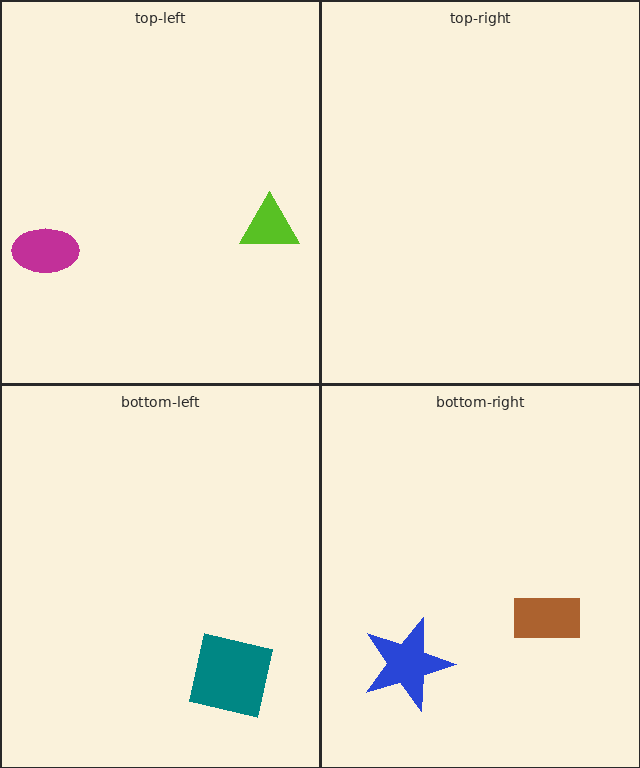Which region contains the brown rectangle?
The bottom-right region.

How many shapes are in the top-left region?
2.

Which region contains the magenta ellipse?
The top-left region.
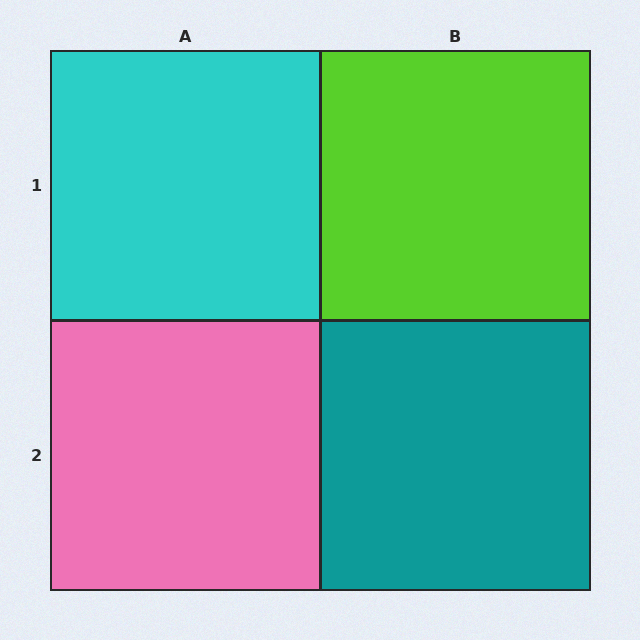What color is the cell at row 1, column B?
Lime.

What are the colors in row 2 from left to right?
Pink, teal.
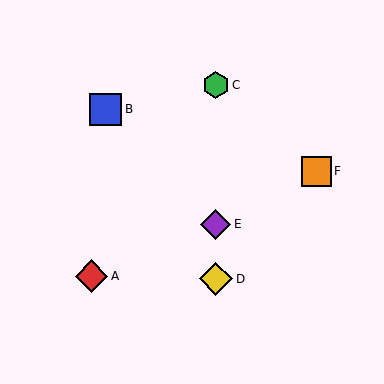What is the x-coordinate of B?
Object B is at x≈105.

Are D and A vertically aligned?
No, D is at x≈216 and A is at x≈91.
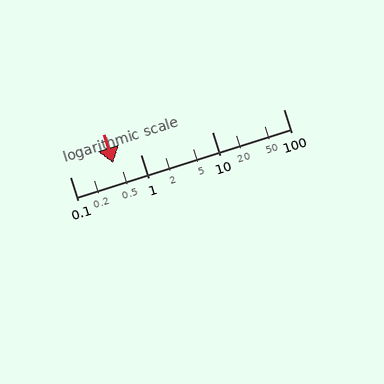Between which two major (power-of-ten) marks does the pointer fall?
The pointer is between 0.1 and 1.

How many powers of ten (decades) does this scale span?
The scale spans 3 decades, from 0.1 to 100.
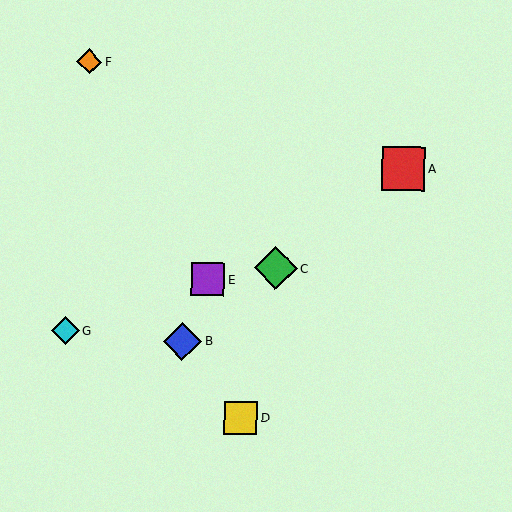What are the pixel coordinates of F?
Object F is at (89, 62).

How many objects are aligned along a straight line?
3 objects (A, B, C) are aligned along a straight line.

**Description of the task**
Retype the line containing "What color is the cell at row 1, column B?" and all lines after it through the end of the material, exactly and only those, leaving out pictures.

**Problem solution**
What color is the cell at row 1, column B?
Lime.

What are the colors in row 2 from left to right?
Pink, teal.
What is the x-coordinate of B?
Object B is at x≈105.

Are D and A vertically aligned?
No, D is at x≈216 and A is at x≈91.
Between which two major (power-of-ten) marks does the pointer fall?
The pointer is between 0.1 and 1.

How many powers of ten (decades) does this scale span?
The scale spans 3 decades, from 0.1 to 100.
What are the pixel coordinates of F?
Object F is at (89, 62).

How many objects are aligned along a straight line?
3 objects (A, B, C) are aligned along a straight line.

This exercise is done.